■ AIM
Write every record out again exactly, and keep images out of it.

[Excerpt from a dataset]
● ● ● ● ●
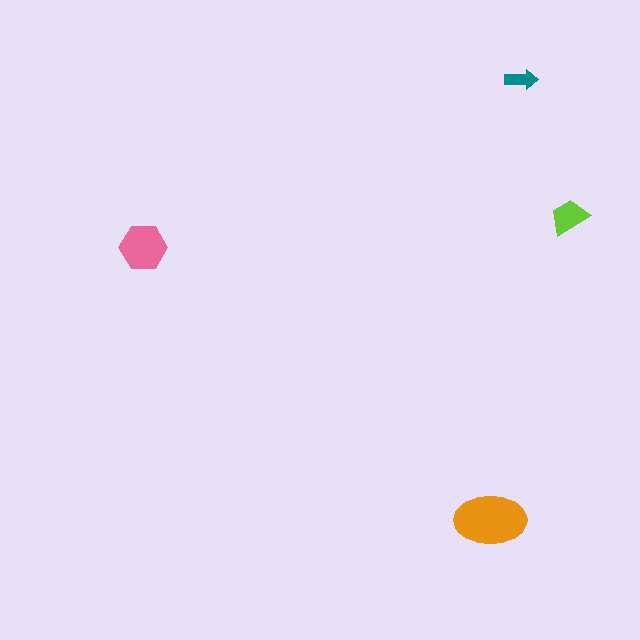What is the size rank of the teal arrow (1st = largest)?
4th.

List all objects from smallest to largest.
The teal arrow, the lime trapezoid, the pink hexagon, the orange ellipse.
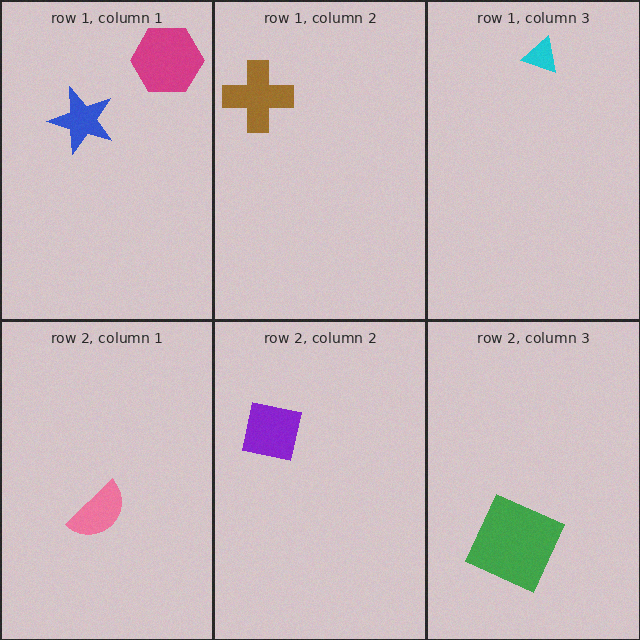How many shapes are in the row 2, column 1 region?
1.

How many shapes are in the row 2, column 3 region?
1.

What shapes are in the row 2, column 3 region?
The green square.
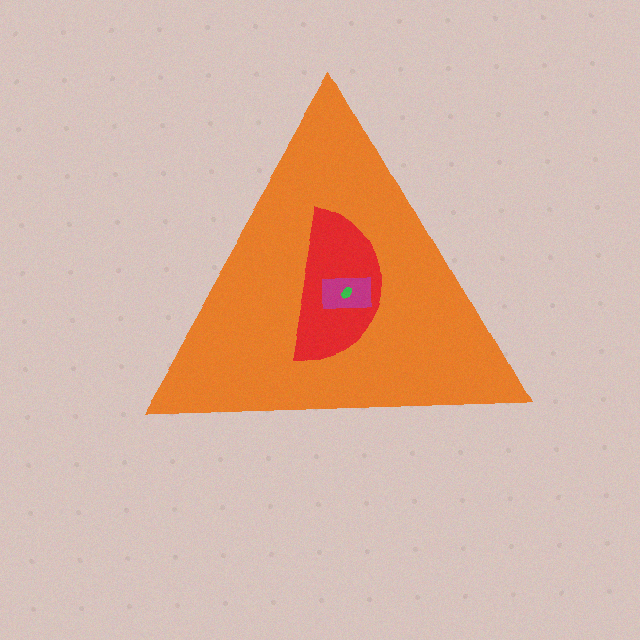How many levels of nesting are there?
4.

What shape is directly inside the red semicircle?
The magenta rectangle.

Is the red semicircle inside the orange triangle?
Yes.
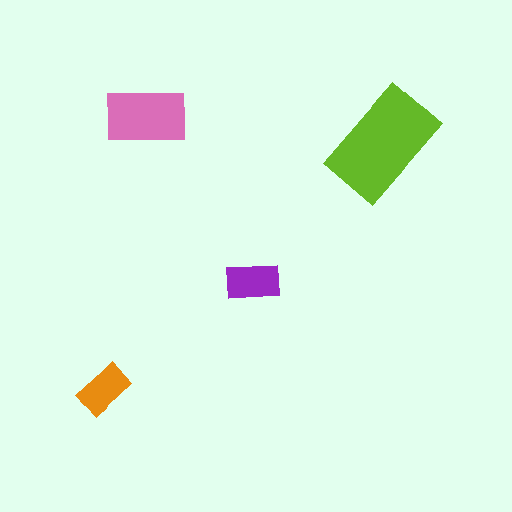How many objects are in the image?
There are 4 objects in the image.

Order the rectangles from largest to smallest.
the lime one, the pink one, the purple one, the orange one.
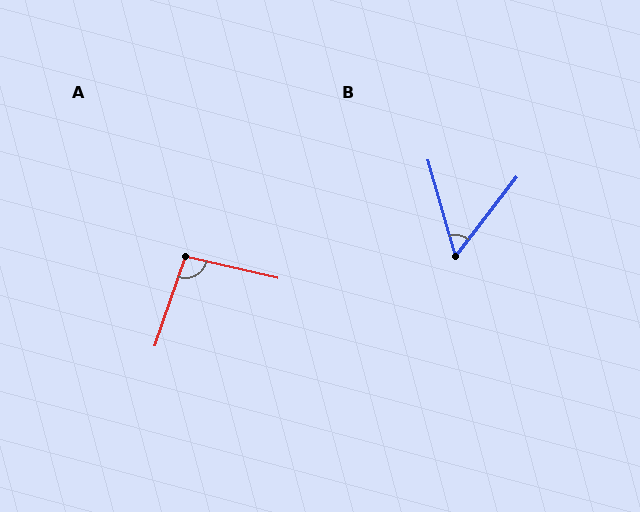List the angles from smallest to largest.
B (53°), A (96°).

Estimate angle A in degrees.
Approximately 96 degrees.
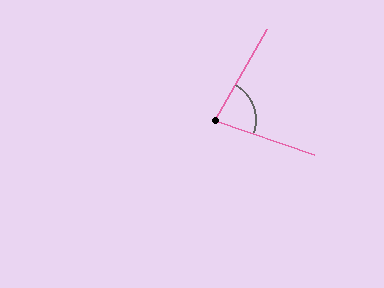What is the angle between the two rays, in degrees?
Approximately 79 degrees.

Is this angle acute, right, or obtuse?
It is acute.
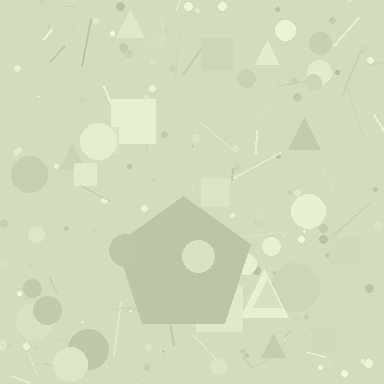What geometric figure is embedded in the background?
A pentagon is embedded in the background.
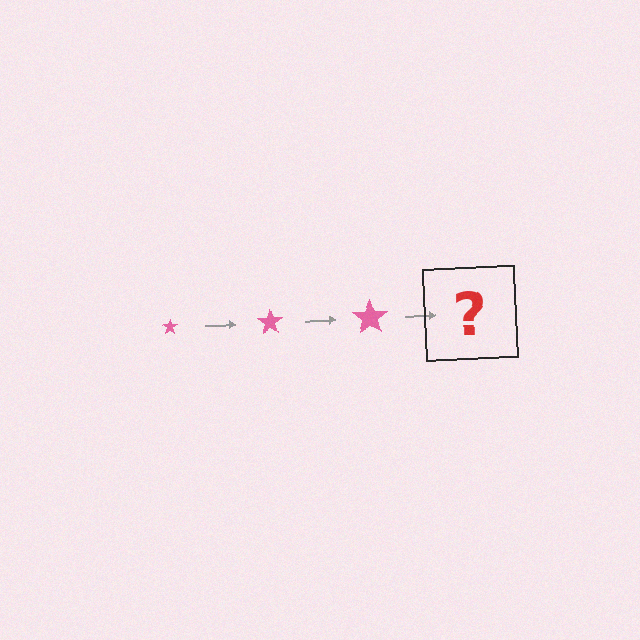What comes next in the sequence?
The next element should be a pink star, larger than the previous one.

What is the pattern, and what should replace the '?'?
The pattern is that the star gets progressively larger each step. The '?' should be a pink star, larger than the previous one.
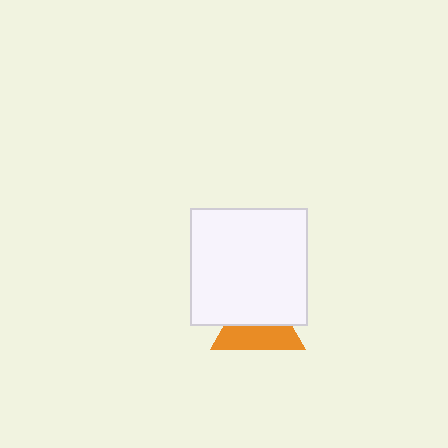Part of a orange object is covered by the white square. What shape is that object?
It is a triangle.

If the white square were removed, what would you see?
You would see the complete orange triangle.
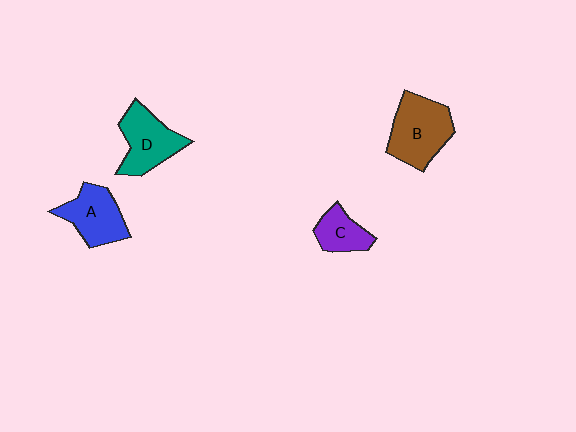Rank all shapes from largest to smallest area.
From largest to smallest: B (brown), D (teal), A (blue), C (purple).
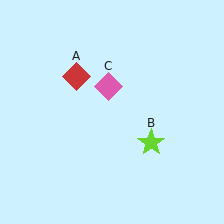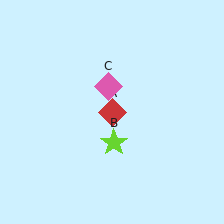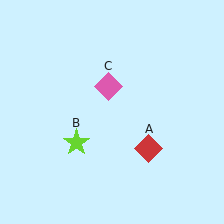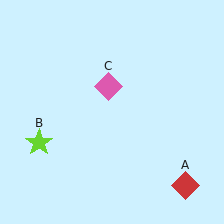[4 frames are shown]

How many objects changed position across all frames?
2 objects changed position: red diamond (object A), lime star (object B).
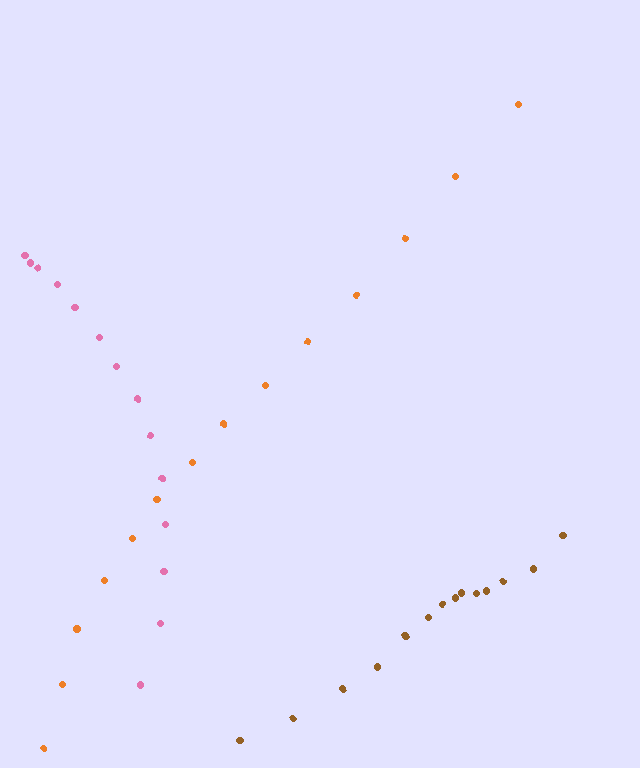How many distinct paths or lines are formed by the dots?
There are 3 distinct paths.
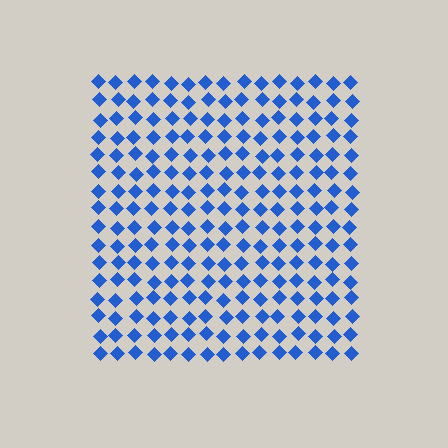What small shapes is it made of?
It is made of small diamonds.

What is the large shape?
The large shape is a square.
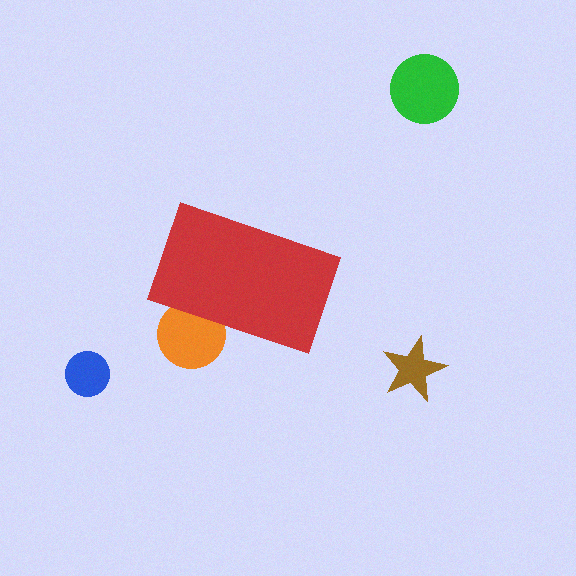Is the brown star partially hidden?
● ● ● ● ●
■ TASK OUTPUT
What is the size rank of the teal arrow (1st = largest)?
4th.

List all objects from smallest to largest.
The teal arrow, the lime trapezoid, the pink hexagon, the orange ellipse.
How many shapes are in the row 2, column 1 region?
1.

How many shapes are in the row 2, column 3 region?
1.

What shapes are in the row 2, column 3 region?
The green square.
How many levels of nesting are there?
4.

What shape is directly inside the red semicircle?
The magenta rectangle.

Is the red semicircle inside the orange triangle?
Yes.
How many objects are in the image?
There are 4 objects in the image.

Order the rectangles from largest to smallest.
the lime one, the pink one, the purple one, the orange one.
List the angles from smallest to largest.
B (53°), A (96°).

Estimate angle A in degrees.
Approximately 96 degrees.
What is the angle between the two rays, in degrees?
Approximately 79 degrees.

Is this angle acute, right, or obtuse?
It is acute.
What geometric figure is embedded in the background?
A pentagon is embedded in the background.
What comes next in the sequence?
The next element should be a pink star, larger than the previous one.

What is the pattern, and what should replace the '?'?
The pattern is that the star gets progressively larger each step. The '?' should be a pink star, larger than the previous one.
Part of a orange object is covered by the white square. What shape is that object?
It is a triangle.

If the white square were removed, what would you see?
You would see the complete orange triangle.
Rank all shapes from largest to smallest area.
From largest to smallest: B (brown), D (teal), A (blue), C (purple).
[4 frames are shown]

How many objects changed position across all frames?
2 objects changed position: red diamond (object A), lime star (object B).
How many distinct paths or lines are formed by the dots?
There are 3 distinct paths.
What small shapes is it made of?
It is made of small diamonds.

What is the large shape?
The large shape is a square.
Is the brown star partially hidden?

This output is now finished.